## What needs to be done
Quote these lines exactly: the one that holds "Which angle is the largest?" and every line after it to the end of the material below. Skip pictures.

-------- Data to use

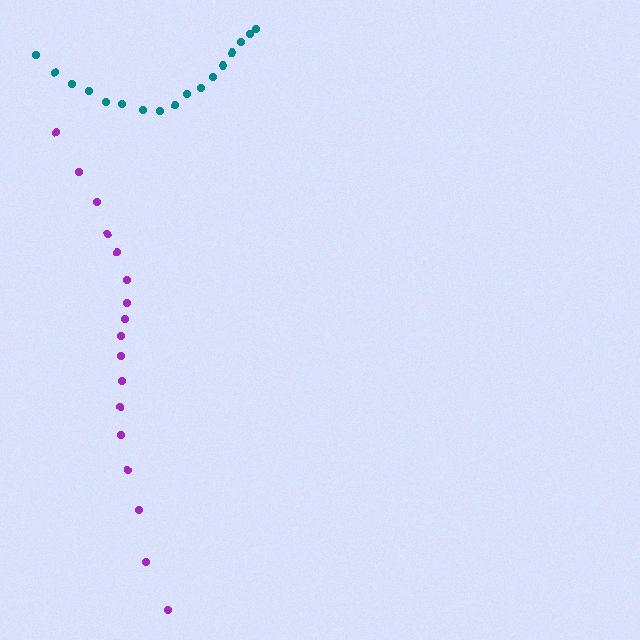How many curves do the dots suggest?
There are 2 distinct paths.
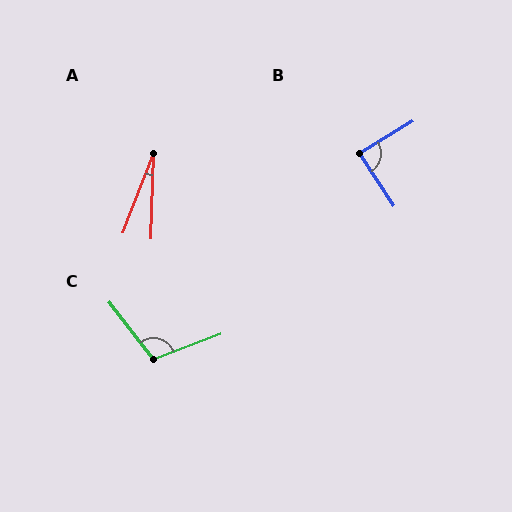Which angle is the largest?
C, at approximately 107 degrees.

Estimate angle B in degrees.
Approximately 88 degrees.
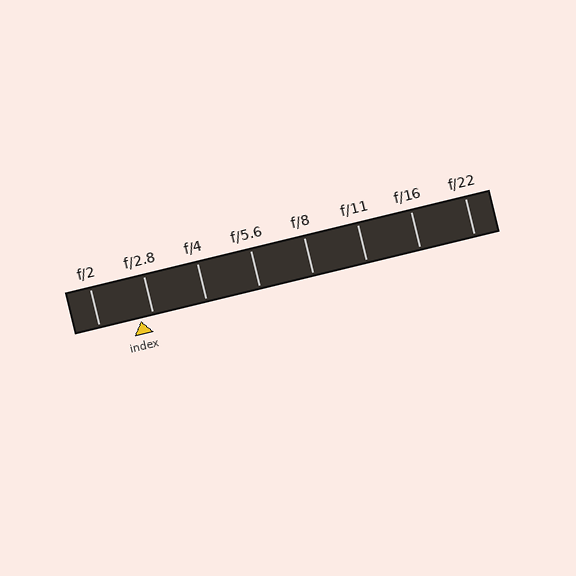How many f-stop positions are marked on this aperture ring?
There are 8 f-stop positions marked.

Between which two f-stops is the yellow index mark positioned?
The index mark is between f/2 and f/2.8.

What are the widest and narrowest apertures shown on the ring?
The widest aperture shown is f/2 and the narrowest is f/22.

----------------

## Exercise solution
Which angle is the largest?
C, at approximately 107 degrees.

Estimate angle B in degrees.
Approximately 88 degrees.
How many f-stop positions are marked on this aperture ring?
There are 8 f-stop positions marked.

Between which two f-stops is the yellow index mark positioned?
The index mark is between f/2 and f/2.8.

What are the widest and narrowest apertures shown on the ring?
The widest aperture shown is f/2 and the narrowest is f/22.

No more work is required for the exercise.